» **TASK GOAL**
Set down each line from the one containing "Is the pink hexagon to" to the one containing "Is the pink hexagon inside", inclusive, exactly as written and with nothing further.

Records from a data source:
-.-.-

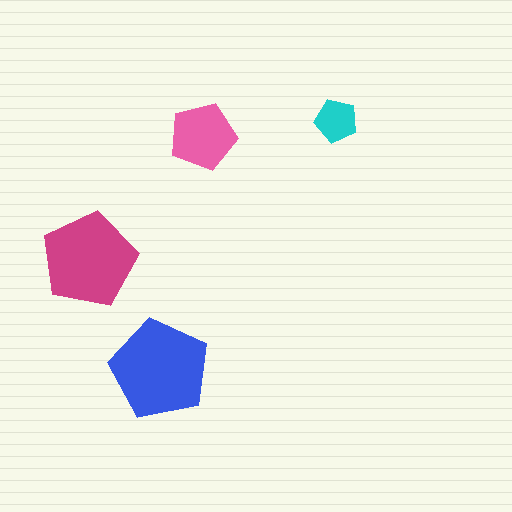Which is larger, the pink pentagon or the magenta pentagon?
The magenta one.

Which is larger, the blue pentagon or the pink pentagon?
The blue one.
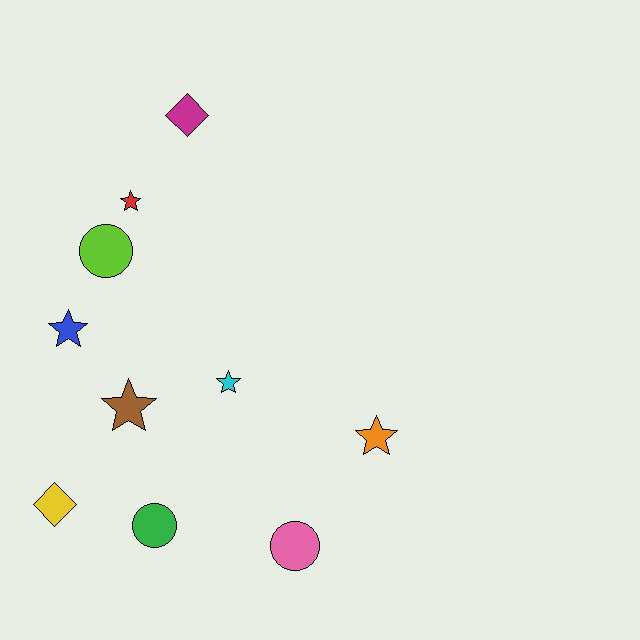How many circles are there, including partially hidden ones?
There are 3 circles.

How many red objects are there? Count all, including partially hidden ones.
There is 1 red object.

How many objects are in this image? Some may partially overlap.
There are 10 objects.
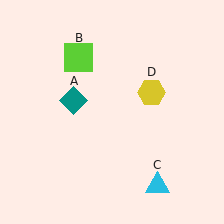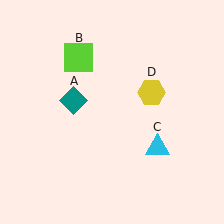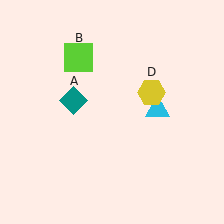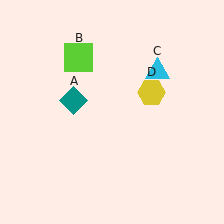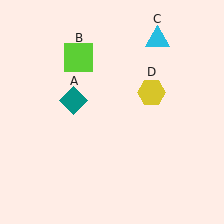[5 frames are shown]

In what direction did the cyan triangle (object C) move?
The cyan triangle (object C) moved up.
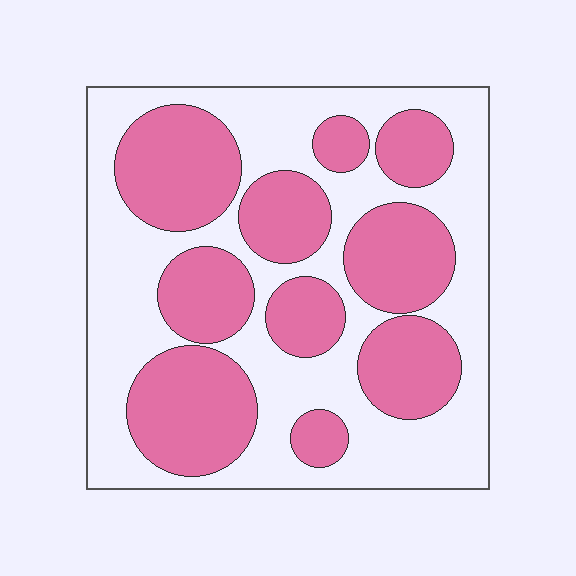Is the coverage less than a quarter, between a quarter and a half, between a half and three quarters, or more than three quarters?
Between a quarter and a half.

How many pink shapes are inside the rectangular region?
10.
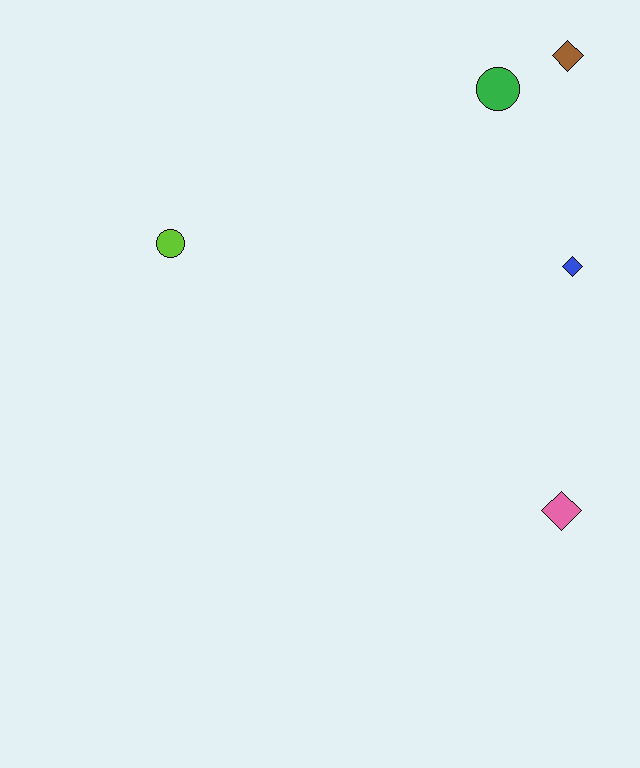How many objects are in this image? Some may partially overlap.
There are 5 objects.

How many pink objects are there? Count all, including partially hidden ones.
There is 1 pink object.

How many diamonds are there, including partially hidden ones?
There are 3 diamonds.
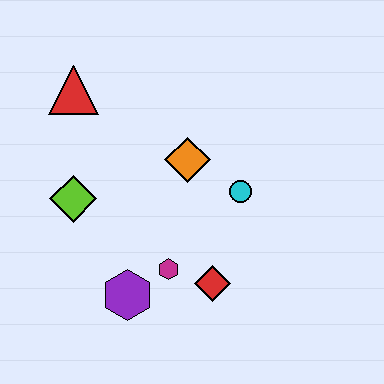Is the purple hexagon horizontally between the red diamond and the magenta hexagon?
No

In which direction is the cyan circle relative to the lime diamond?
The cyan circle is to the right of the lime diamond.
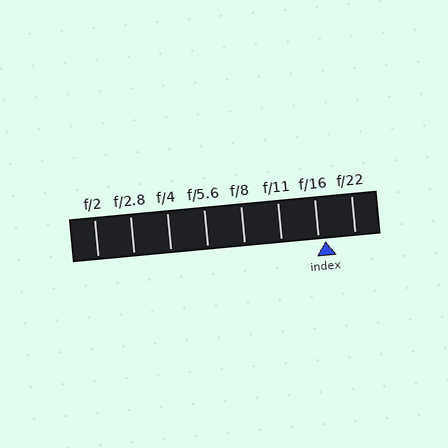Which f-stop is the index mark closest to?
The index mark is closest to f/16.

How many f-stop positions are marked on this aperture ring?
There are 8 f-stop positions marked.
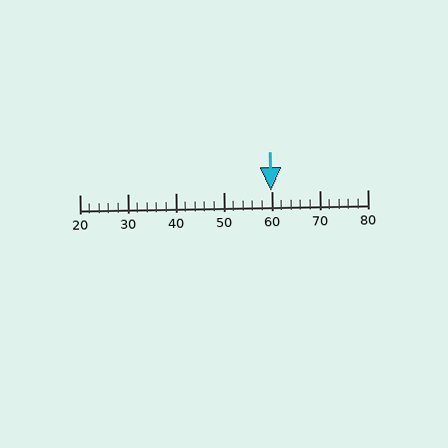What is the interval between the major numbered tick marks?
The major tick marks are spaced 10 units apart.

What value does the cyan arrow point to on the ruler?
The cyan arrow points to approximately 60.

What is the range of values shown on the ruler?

-.-.-

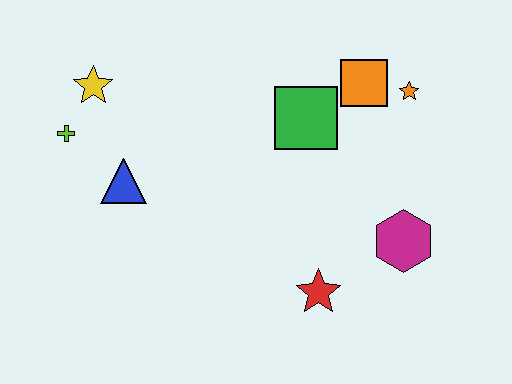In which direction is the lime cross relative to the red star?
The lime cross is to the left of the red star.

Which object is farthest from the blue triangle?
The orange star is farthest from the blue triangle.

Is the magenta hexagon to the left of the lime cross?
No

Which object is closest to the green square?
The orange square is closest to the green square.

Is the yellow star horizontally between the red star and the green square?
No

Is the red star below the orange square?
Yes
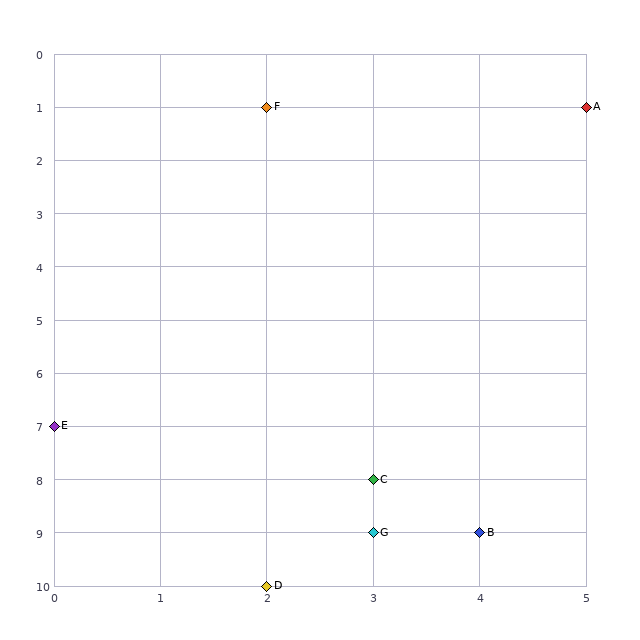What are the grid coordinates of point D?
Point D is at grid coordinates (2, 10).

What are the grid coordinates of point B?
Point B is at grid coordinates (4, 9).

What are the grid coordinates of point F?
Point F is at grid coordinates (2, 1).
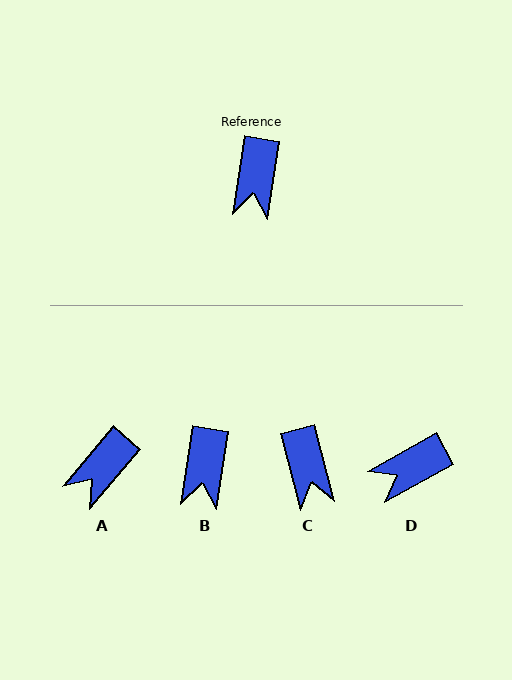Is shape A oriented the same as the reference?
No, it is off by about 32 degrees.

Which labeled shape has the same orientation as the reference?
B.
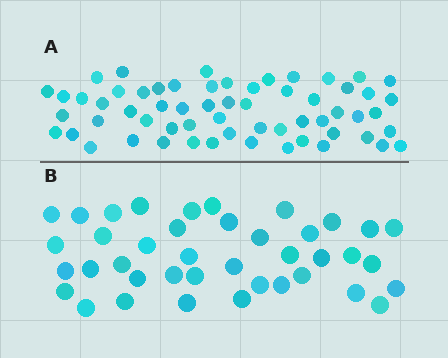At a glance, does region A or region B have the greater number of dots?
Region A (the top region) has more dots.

-.-.-

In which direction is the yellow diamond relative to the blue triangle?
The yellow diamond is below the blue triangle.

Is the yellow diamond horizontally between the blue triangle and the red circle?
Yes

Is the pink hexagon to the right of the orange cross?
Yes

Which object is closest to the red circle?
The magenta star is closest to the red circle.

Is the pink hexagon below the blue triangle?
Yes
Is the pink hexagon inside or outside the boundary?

-.-.-

» **SOLUTION BELOW**
Is the pink hexagon to the right of the orange cross?
Yes

Which object is closest to the red circle?
The magenta star is closest to the red circle.

Is the pink hexagon below the blue triangle?
Yes
Is the pink hexagon inside or outside the boundary?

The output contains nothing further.